(Shape question data)
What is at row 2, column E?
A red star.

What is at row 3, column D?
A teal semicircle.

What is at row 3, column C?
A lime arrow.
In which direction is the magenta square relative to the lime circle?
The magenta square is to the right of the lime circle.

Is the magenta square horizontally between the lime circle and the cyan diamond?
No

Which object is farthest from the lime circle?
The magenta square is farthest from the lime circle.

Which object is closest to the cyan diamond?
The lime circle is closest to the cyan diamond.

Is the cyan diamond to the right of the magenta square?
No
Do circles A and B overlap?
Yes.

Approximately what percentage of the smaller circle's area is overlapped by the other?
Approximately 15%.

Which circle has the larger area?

--

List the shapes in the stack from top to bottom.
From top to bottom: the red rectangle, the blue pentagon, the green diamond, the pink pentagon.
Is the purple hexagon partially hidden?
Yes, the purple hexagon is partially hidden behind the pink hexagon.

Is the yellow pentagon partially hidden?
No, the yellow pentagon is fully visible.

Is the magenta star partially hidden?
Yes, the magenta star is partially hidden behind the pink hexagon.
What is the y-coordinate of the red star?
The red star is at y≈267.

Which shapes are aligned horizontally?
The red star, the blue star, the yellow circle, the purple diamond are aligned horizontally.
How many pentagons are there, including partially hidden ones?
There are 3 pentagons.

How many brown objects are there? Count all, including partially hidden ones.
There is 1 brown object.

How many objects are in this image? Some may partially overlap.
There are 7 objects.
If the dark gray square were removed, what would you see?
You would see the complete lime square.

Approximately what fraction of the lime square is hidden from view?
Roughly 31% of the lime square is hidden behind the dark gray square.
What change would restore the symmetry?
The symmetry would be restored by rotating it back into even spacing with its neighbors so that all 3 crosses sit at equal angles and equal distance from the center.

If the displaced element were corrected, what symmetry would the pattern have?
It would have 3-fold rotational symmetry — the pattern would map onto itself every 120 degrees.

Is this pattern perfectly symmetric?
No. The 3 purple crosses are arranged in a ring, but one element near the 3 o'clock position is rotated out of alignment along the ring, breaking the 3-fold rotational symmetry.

**Exercise objective**
Give back exactly the lines from the line that has "What is at row 2, column E?" to the line that has "Which circle has the larger area?", both included, and leave out all others.

**Response to this exercise**
What is at row 2, column E?
A red star.

What is at row 3, column D?
A teal semicircle.

What is at row 3, column C?
A lime arrow.
In which direction is the magenta square relative to the lime circle?
The magenta square is to the right of the lime circle.

Is the magenta square horizontally between the lime circle and the cyan diamond?
No

Which object is farthest from the lime circle?
The magenta square is farthest from the lime circle.

Which object is closest to the cyan diamond?
The lime circle is closest to the cyan diamond.

Is the cyan diamond to the right of the magenta square?
No
Do circles A and B overlap?
Yes.

Approximately what percentage of the smaller circle's area is overlapped by the other?
Approximately 15%.

Which circle has the larger area?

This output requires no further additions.